▶ **WRITTEN TASK**
Retype only what runs from the line that contains "Which object is farthest from the purple" through the last line of the listing below, both lines included.
::: MATERIAL PROVIDED :::
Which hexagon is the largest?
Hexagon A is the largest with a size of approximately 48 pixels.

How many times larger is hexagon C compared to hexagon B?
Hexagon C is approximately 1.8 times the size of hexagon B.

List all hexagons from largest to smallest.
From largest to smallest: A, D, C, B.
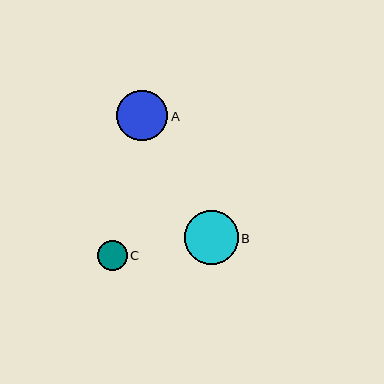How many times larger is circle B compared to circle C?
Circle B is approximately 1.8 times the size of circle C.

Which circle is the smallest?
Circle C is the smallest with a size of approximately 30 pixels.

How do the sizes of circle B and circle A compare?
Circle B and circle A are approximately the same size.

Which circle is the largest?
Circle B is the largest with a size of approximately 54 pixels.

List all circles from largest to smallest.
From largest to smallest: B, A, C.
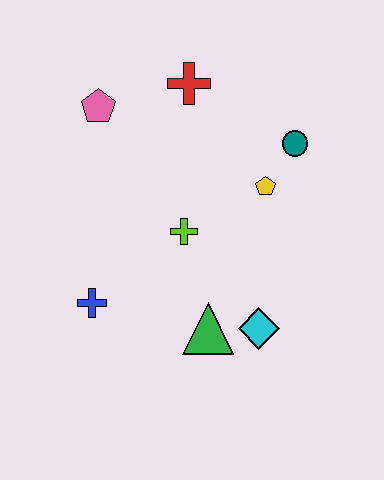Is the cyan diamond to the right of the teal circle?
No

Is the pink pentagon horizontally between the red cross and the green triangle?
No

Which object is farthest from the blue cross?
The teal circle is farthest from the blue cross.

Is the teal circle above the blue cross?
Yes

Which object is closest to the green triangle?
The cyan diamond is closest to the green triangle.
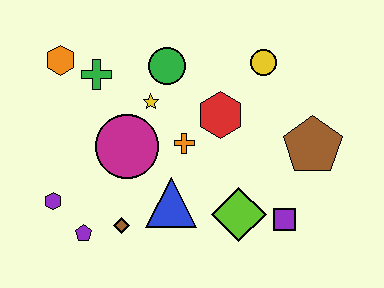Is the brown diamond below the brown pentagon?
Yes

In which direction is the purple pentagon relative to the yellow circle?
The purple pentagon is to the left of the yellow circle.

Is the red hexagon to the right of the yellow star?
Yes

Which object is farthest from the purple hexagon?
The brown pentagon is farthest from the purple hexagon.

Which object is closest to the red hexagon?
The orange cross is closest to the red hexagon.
:::
▶ **WRITTEN REPLY**
Which object is farthest from the purple hexagon?
The brown pentagon is farthest from the purple hexagon.

Which object is closest to the red hexagon?
The orange cross is closest to the red hexagon.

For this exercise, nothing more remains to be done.